# [Set task]
Restate the records below word for word, and omit the images they hold.

# [Material]
++++

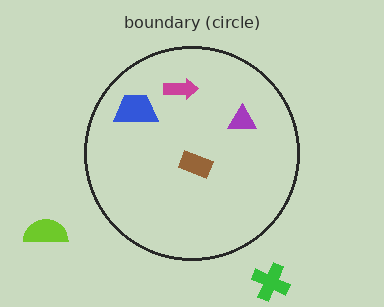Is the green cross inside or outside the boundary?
Outside.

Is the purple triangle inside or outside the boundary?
Inside.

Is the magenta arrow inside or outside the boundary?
Inside.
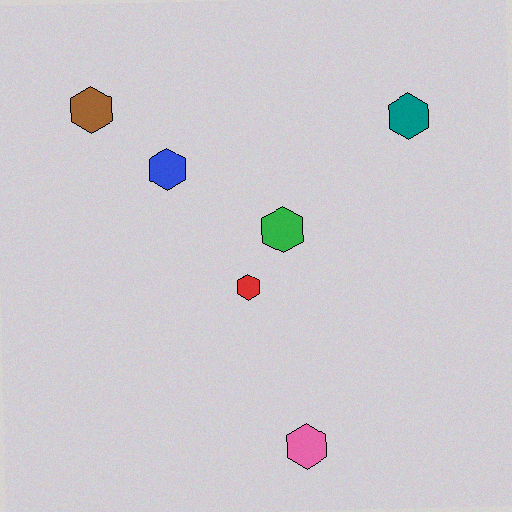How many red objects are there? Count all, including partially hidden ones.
There is 1 red object.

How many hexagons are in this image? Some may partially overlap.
There are 6 hexagons.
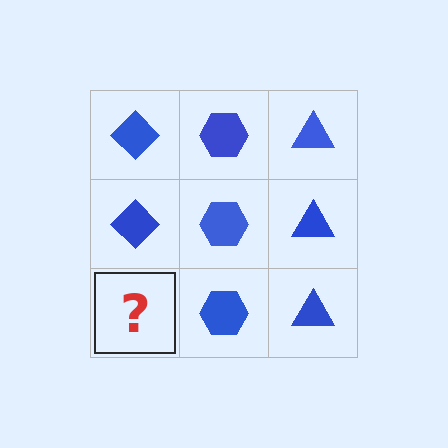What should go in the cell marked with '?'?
The missing cell should contain a blue diamond.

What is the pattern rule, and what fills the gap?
The rule is that each column has a consistent shape. The gap should be filled with a blue diamond.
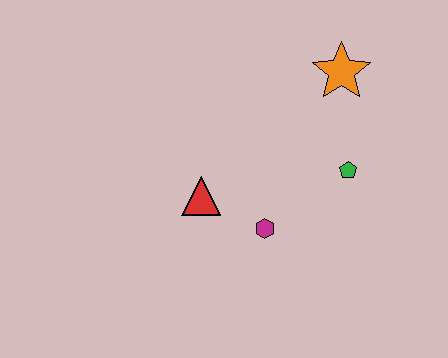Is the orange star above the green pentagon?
Yes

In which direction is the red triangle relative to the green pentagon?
The red triangle is to the left of the green pentagon.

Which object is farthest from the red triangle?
The orange star is farthest from the red triangle.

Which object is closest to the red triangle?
The magenta hexagon is closest to the red triangle.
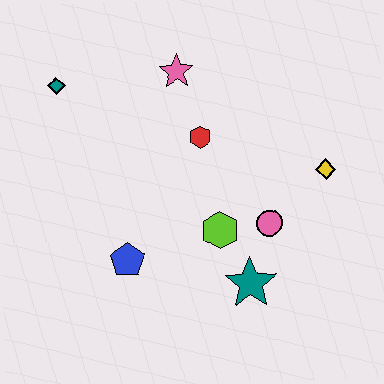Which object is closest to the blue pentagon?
The lime hexagon is closest to the blue pentagon.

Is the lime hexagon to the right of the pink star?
Yes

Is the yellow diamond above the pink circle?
Yes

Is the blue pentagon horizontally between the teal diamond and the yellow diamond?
Yes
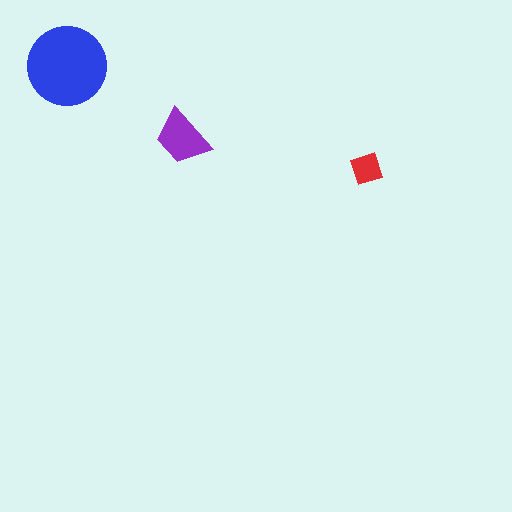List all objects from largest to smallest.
The blue circle, the purple trapezoid, the red diamond.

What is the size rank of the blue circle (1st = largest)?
1st.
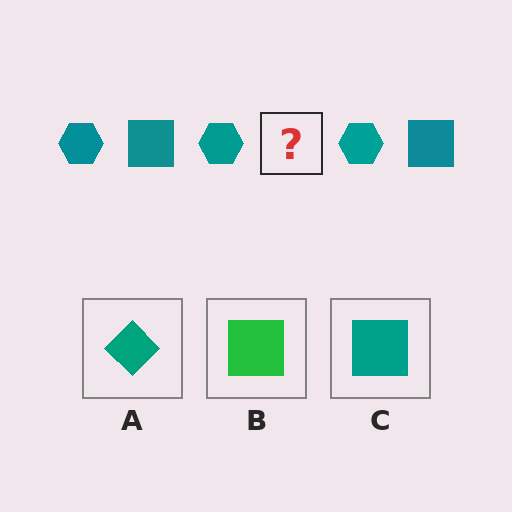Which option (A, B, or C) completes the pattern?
C.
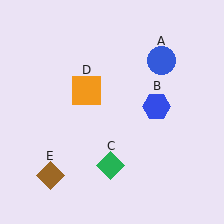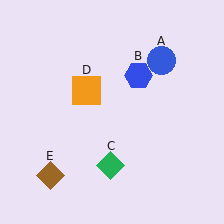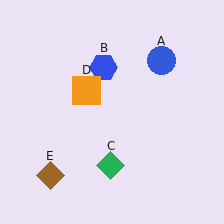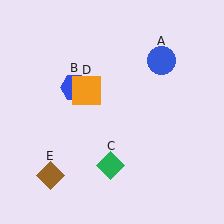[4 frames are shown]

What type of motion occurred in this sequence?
The blue hexagon (object B) rotated counterclockwise around the center of the scene.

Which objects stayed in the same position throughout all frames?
Blue circle (object A) and green diamond (object C) and orange square (object D) and brown diamond (object E) remained stationary.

++++

# [Task solution]
Is the green cross inside or outside the boundary?
Outside.

Is the purple triangle inside or outside the boundary?
Inside.

Is the magenta arrow inside or outside the boundary?
Inside.
How many red objects are there? Count all, including partially hidden ones.
There is 1 red object.

How many hexagons are in this image? Some may partially overlap.
There are 6 hexagons.
What should go in the cell marked with '?'?
The missing cell should contain a blue diamond.

What is the pattern rule, and what fills the gap?
The rule is that each column has a consistent shape. The gap should be filled with a blue diamond.
Is the orange star above the green pentagon?
Yes

In which direction is the red triangle relative to the green pentagon?
The red triangle is to the left of the green pentagon.

Which object is farthest from the red triangle?
The orange star is farthest from the red triangle.

Which object is closest to the red triangle?
The magenta hexagon is closest to the red triangle.
Which object is closest to the blue pentagon?
The lime hexagon is closest to the blue pentagon.

Is the lime hexagon to the right of the pink star?
Yes

Is the yellow diamond above the pink circle?
Yes

Is the blue pentagon horizontally between the teal diamond and the yellow diamond?
Yes
List all objects from largest to smallest.
The blue circle, the purple trapezoid, the red diamond.

What is the size rank of the blue circle (1st = largest)?
1st.
Which option (A, B, or C) completes the pattern?
C.
[4 frames are shown]

What type of motion occurred in this sequence?
The blue hexagon (object B) rotated counterclockwise around the center of the scene.

Which objects stayed in the same position throughout all frames?
Blue circle (object A) and green diamond (object C) and orange square (object D) and brown diamond (object E) remained stationary.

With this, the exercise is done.